═══ PROVIDED MATERIAL ═══

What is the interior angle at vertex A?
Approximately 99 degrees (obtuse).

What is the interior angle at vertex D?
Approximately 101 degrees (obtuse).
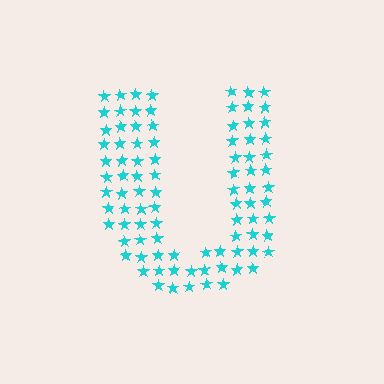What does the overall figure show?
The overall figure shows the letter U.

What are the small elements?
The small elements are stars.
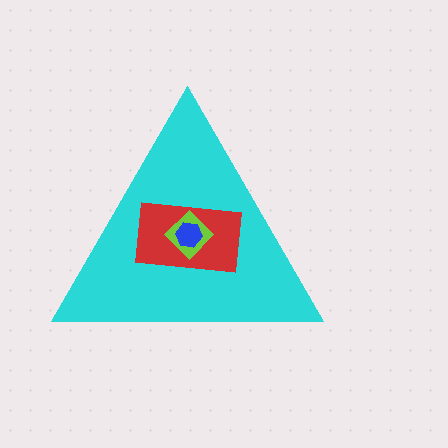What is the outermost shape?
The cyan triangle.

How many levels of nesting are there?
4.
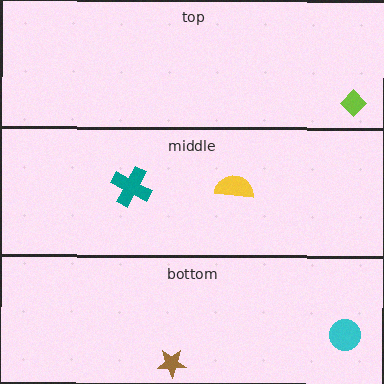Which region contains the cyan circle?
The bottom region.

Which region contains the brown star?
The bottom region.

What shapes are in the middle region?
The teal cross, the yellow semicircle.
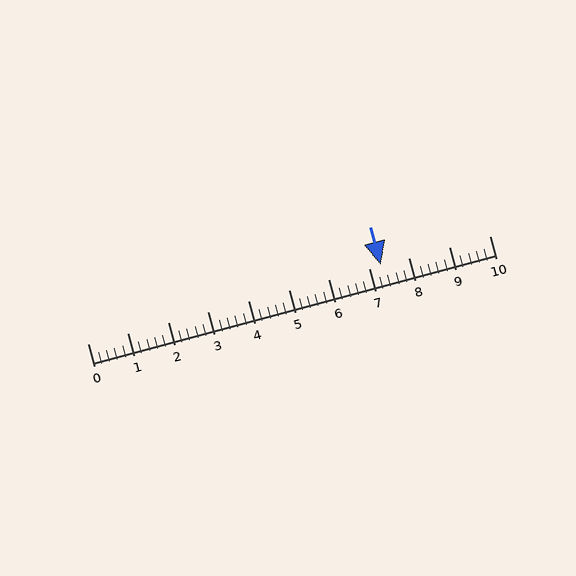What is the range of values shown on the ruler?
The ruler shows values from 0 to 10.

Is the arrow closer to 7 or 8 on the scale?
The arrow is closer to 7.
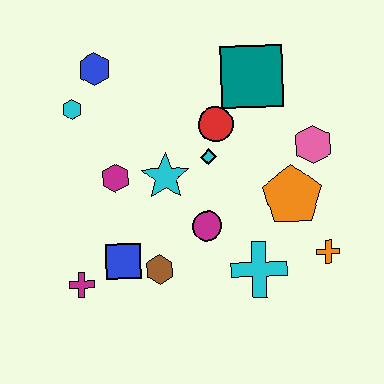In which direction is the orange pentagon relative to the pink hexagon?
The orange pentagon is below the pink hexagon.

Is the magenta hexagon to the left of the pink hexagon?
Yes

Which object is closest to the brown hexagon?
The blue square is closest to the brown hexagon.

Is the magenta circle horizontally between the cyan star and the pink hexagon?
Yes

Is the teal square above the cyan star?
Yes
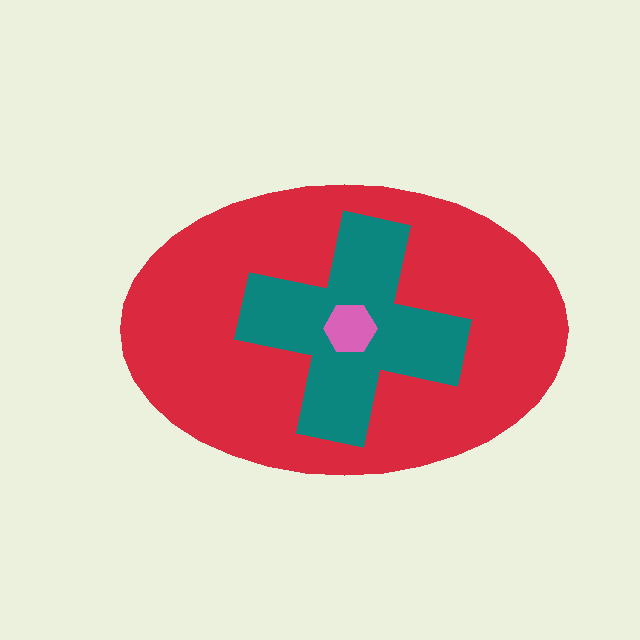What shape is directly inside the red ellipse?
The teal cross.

═══
═══ PROVIDED MATERIAL ═══

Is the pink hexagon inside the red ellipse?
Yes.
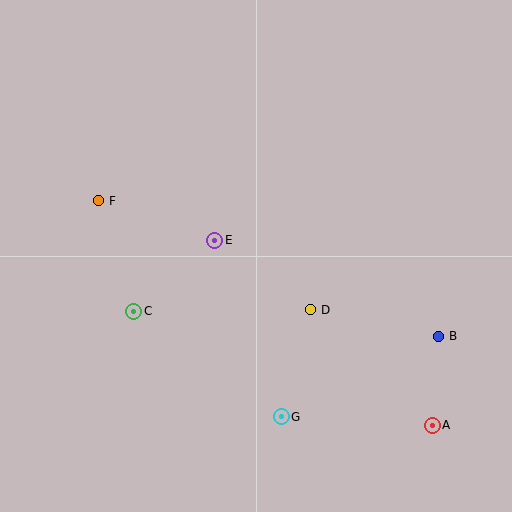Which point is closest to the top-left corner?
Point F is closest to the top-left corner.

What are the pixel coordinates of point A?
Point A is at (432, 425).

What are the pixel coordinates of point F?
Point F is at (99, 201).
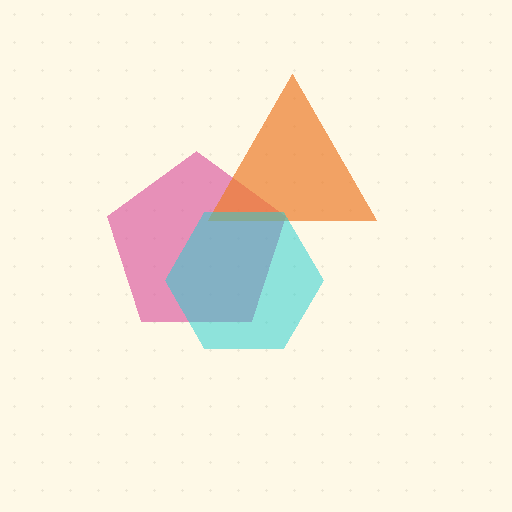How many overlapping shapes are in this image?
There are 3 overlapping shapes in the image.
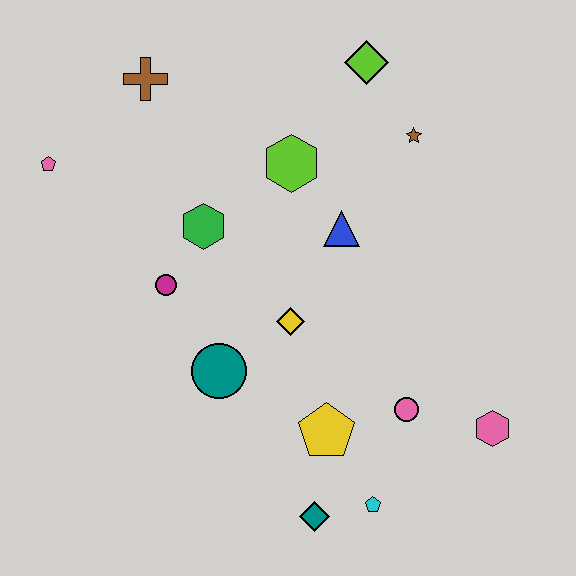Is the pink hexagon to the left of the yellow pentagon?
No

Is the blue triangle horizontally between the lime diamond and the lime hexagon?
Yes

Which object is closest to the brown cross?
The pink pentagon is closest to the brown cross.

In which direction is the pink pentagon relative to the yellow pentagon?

═══
═══ PROVIDED MATERIAL ═══

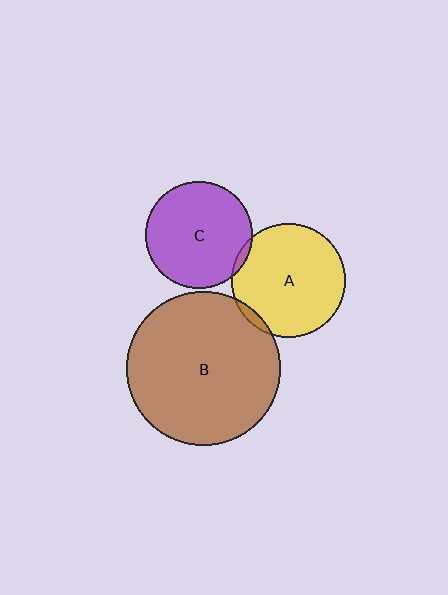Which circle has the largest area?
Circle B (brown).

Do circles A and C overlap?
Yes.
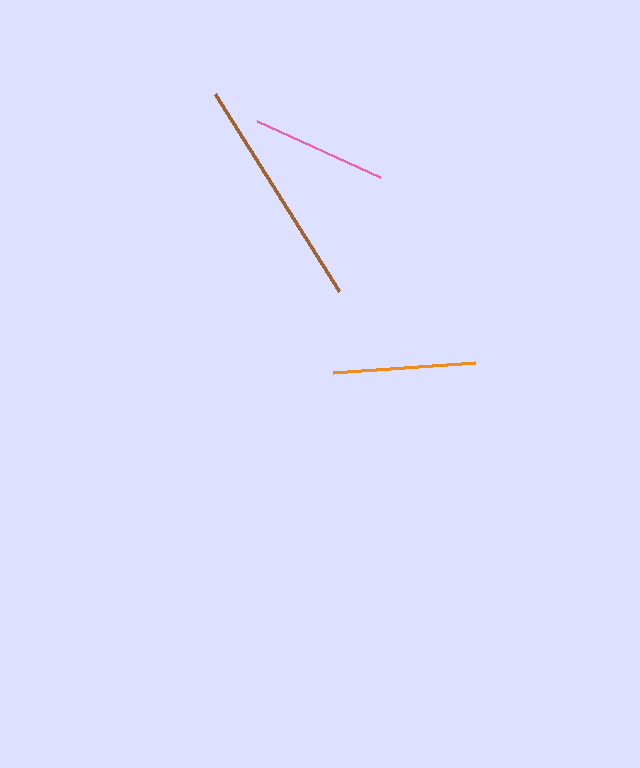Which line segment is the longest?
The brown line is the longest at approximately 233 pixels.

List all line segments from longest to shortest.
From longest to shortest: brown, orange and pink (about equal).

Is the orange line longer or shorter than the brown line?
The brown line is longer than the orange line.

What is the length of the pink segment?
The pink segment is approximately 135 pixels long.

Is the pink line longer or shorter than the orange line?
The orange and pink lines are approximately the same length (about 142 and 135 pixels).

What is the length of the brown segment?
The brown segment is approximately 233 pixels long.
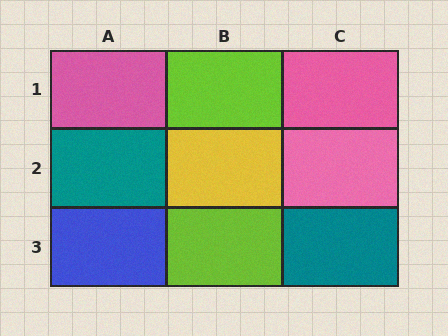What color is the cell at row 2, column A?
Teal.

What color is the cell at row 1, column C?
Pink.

═══

**SET PROBLEM:**
Only the lines between the line with "How many overlapping" and the line with "In which direction is the pink", inclusive, should be reproduced, exactly as written and without pictures.

**SOLUTION BELOW:**
How many overlapping shapes are in this image?
There are 3 overlapping shapes in the image.
Is the pink hexagon to the left of the yellow pentagon?
No

Is the blue triangle horizontally between the lime diamond and the lime hexagon?
Yes

Which object is closest to the brown cross?
The pink pentagon is closest to the brown cross.

In which direction is the pink pentagon relative to the yellow pentagon?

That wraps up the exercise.